--- Supplied data ---

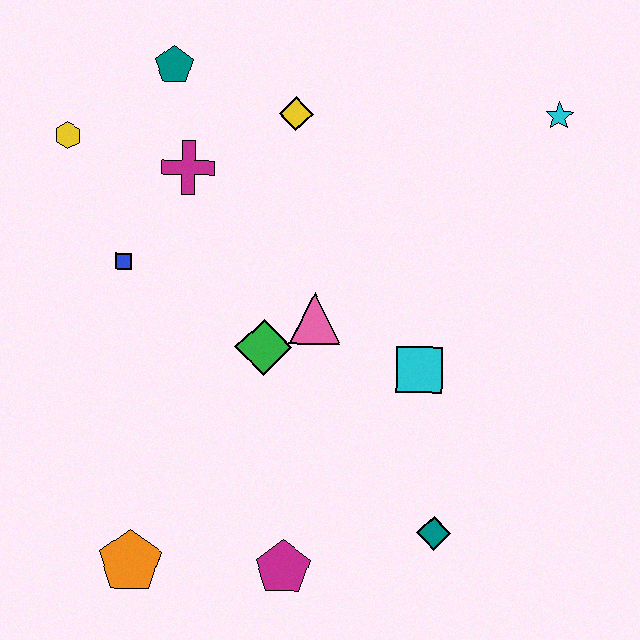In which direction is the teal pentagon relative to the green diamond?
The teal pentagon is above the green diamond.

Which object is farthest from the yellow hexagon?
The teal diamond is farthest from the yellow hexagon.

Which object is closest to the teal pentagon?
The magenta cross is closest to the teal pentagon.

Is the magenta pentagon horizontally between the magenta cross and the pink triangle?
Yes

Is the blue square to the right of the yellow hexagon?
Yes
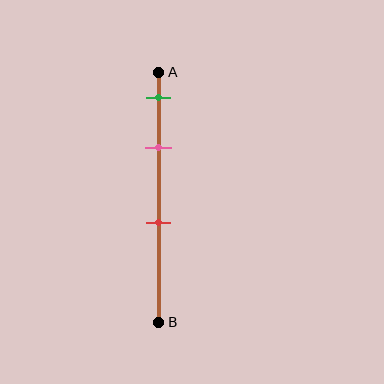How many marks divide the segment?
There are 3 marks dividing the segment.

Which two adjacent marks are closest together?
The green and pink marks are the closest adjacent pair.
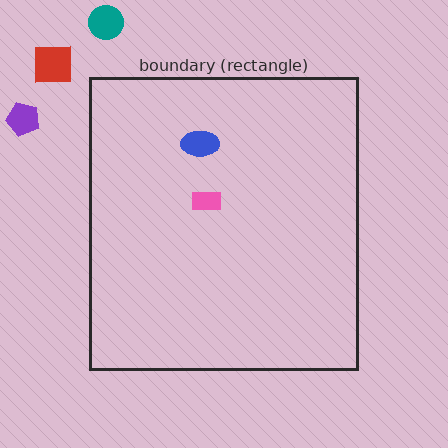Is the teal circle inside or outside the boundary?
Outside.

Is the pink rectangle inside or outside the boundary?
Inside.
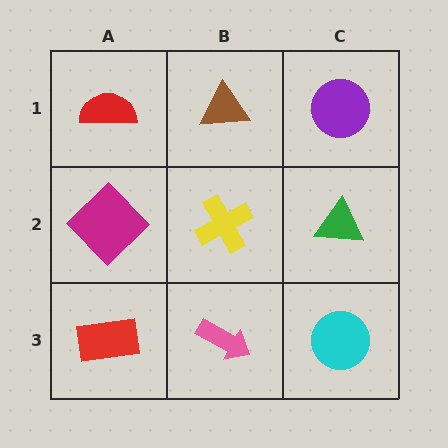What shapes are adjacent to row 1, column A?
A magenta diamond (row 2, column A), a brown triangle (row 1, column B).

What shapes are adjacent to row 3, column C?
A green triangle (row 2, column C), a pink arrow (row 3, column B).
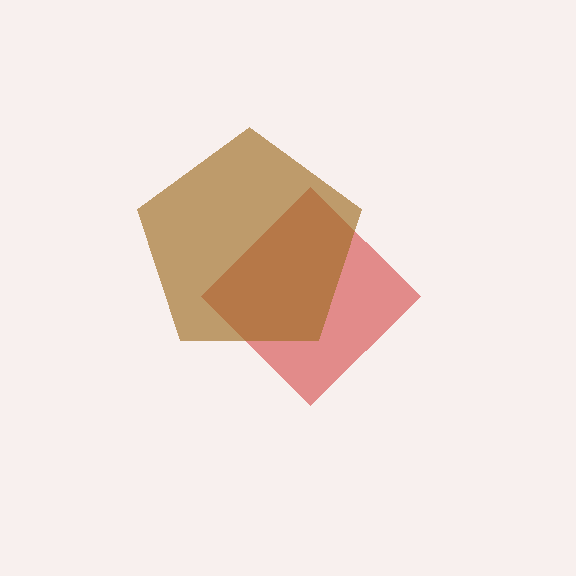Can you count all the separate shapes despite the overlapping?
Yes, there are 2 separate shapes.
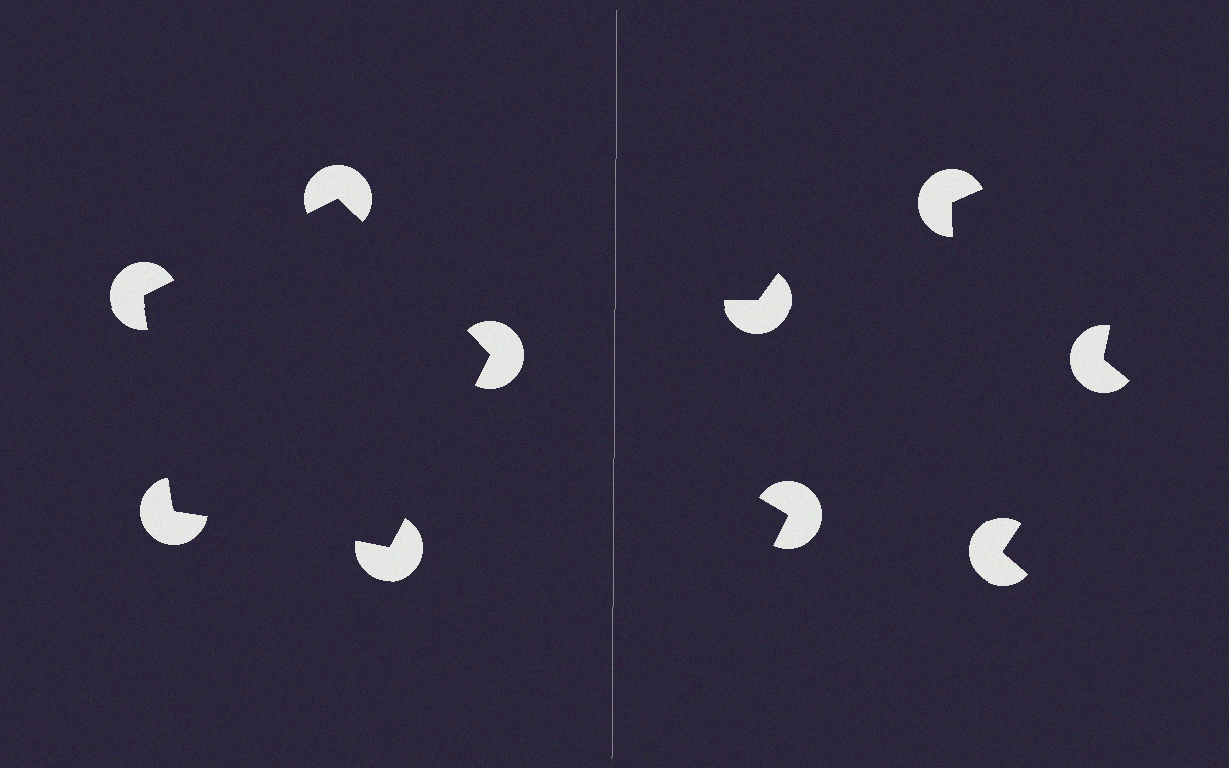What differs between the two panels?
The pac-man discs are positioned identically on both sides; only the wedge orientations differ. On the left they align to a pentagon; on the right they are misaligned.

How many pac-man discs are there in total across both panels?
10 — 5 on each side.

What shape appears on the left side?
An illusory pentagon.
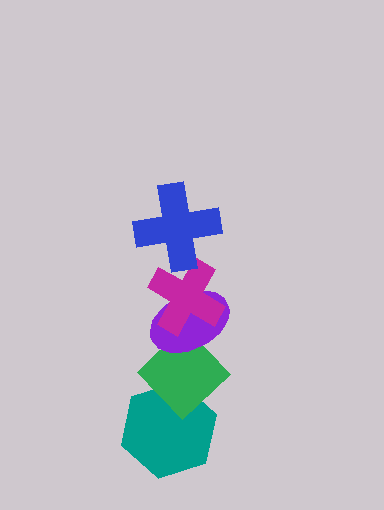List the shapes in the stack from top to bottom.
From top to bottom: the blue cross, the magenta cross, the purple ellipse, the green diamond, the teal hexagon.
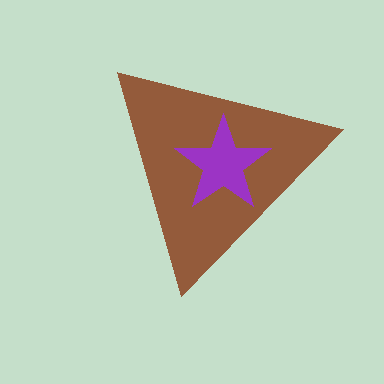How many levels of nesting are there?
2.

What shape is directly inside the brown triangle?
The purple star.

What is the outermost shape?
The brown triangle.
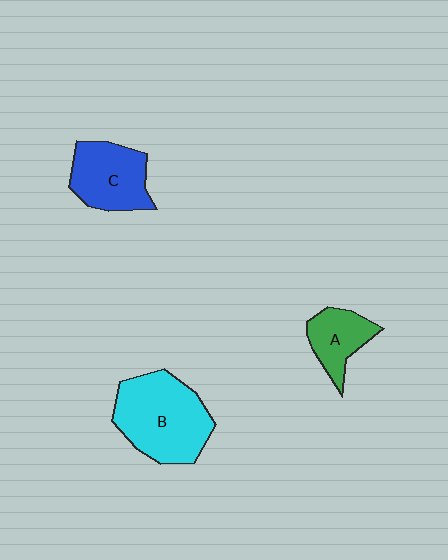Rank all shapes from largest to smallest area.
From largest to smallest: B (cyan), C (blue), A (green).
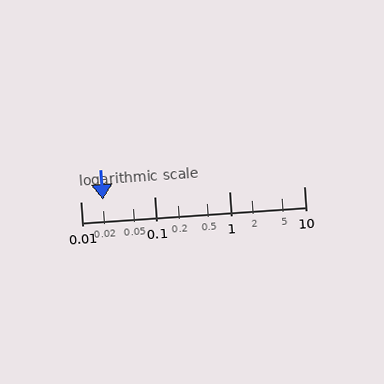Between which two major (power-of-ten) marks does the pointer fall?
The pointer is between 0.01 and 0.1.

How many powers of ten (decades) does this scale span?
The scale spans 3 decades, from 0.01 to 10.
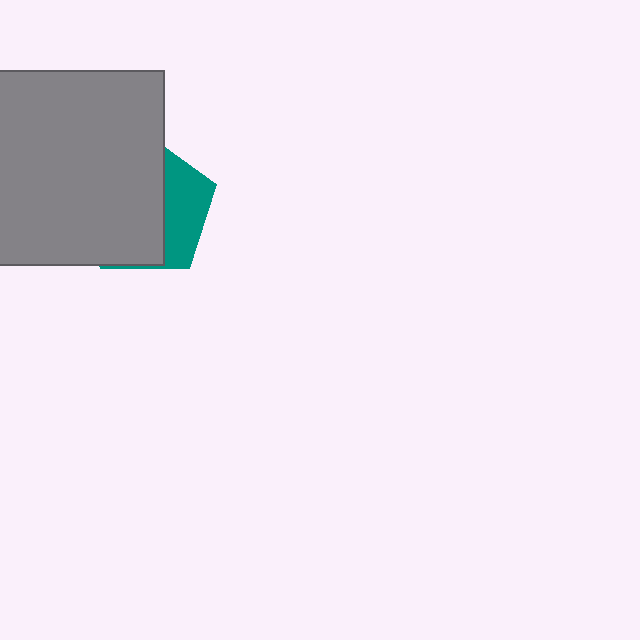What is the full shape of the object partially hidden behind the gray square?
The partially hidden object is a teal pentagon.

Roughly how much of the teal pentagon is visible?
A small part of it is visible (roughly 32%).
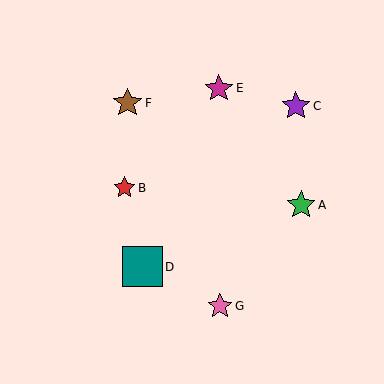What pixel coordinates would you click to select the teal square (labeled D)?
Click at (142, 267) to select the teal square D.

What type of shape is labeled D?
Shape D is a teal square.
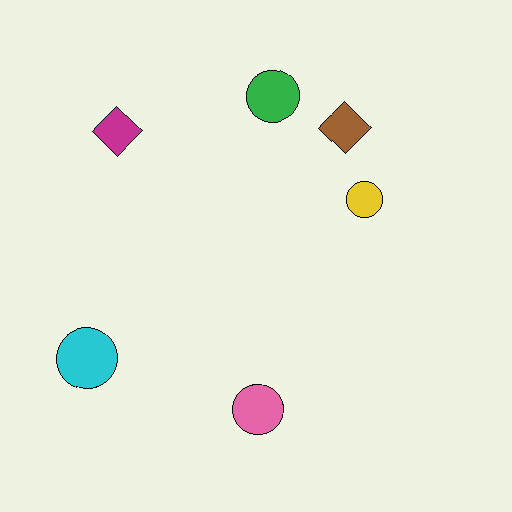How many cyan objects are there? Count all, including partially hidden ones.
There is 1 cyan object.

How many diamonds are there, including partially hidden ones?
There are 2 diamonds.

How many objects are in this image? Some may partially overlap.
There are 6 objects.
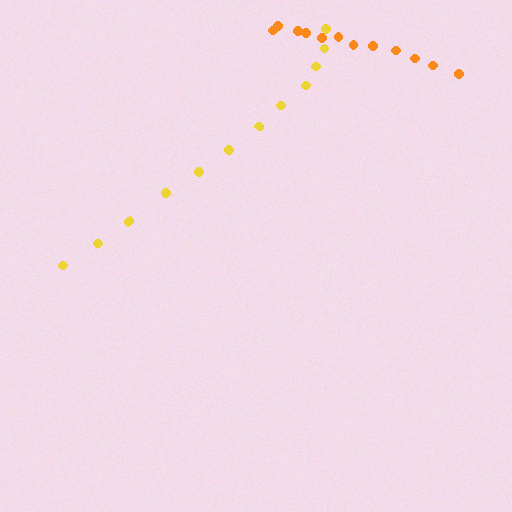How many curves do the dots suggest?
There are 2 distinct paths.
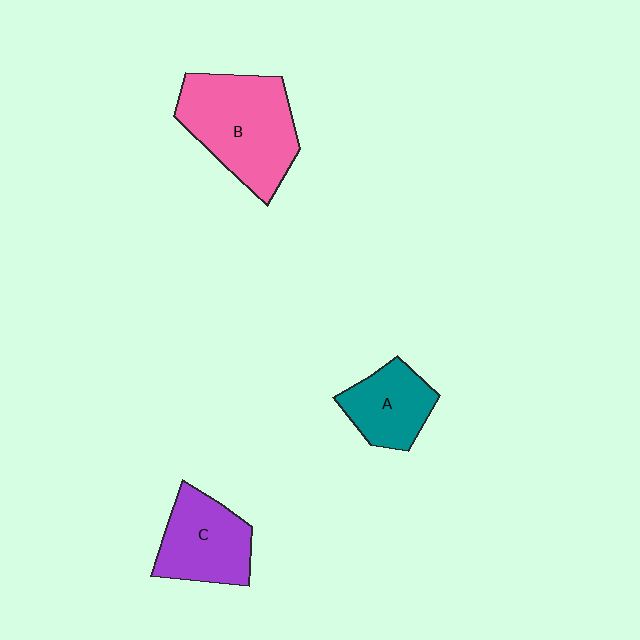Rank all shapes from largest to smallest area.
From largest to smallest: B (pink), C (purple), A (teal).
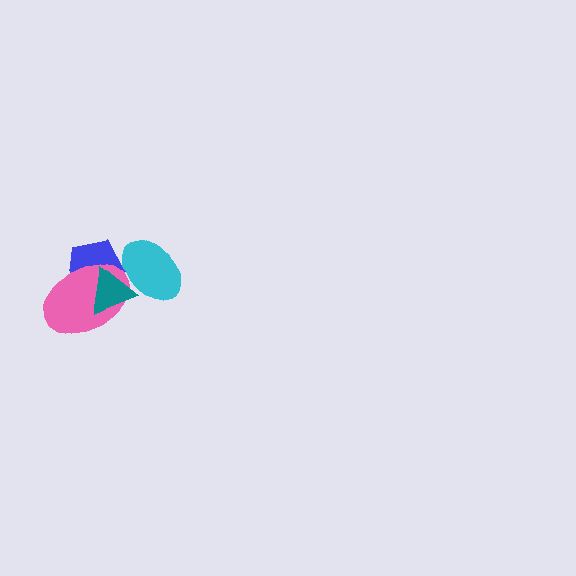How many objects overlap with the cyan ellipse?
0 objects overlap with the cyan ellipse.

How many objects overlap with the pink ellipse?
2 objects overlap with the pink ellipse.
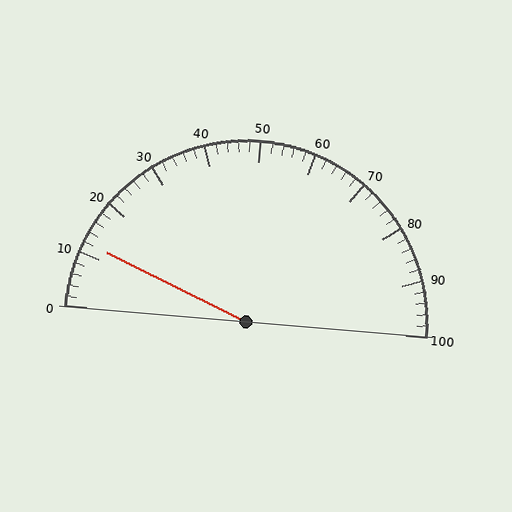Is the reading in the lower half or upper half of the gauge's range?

---

> **Written request**
Quote everything in the listing above exactly; pictures are the only thing to omit.

> **The result**
In which direction is the teal pentagon relative to the green diamond?
The teal pentagon is above the green diamond.

Which object is farthest from the yellow hexagon?
The teal diamond is farthest from the yellow hexagon.

Which object is closest to the teal pentagon?
The magenta cross is closest to the teal pentagon.

Is the magenta pentagon horizontally between the magenta cross and the pink triangle?
Yes

Is the blue square to the right of the yellow hexagon?
Yes
How many marks divide the segment?
There are 3 marks dividing the segment.

Which two adjacent marks are closest together?
The green and pink marks are the closest adjacent pair.
Is the teal circle inside or outside the boundary?
Outside.

Is the pink rectangle inside or outside the boundary?
Inside.
What shapes are adjacent to row 1, column A?
A magenta diamond (row 2, column A), a brown triangle (row 1, column B).

What shapes are adjacent to row 3, column C?
A green triangle (row 2, column C), a pink arrow (row 3, column B).
Can you count all the separate shapes despite the overlapping?
Yes, there are 2 separate shapes.
What differs between the two panels?
The pac-man discs are positioned identically on both sides; only the wedge orientations differ. On the left they align to a pentagon; on the right they are misaligned.

How many pac-man discs are there in total across both panels?
10 — 5 on each side.

What shape appears on the left side?
An illusory pentagon.
List the shapes in the stack from top to bottom.
From top to bottom: the blue cross, the magenta cross, the purple ellipse, the green diamond, the teal hexagon.
How many levels of nesting are there?
2.

What shape is directly inside the brown triangle?
The purple star.

What is the outermost shape?
The brown triangle.
Rank all shapes from largest to smallest area.
From largest to smallest: B (cyan), C (blue), A (green).
Between which two major (power-of-ten) marks does the pointer fall?
The pointer is between 0.01 and 0.1.

How many powers of ten (decades) does this scale span?
The scale spans 3 decades, from 0.01 to 10.
What is the full shape of the object partially hidden behind the gray square?
The partially hidden object is a teal pentagon.

Roughly how much of the teal pentagon is visible?
A small part of it is visible (roughly 32%).
What pixel coordinates would you click to select the teal square (labeled D)?
Click at (142, 267) to select the teal square D.

What type of shape is labeled D?
Shape D is a teal square.
How many cyan objects are there? Count all, including partially hidden ones.
There is 1 cyan object.

How many diamonds are there, including partially hidden ones?
There are 2 diamonds.

How many objects are in this image? Some may partially overlap.
There are 6 objects.
How many curves do the dots suggest?
There are 2 distinct paths.
Rank all shapes from largest to smallest area.
From largest to smallest: B (pink), C (purple), A (teal).
How many objects overlap with the cyan ellipse?
0 objects overlap with the cyan ellipse.

How many objects overlap with the pink ellipse?
2 objects overlap with the pink ellipse.
Is the reading in the lower half or upper half of the gauge's range?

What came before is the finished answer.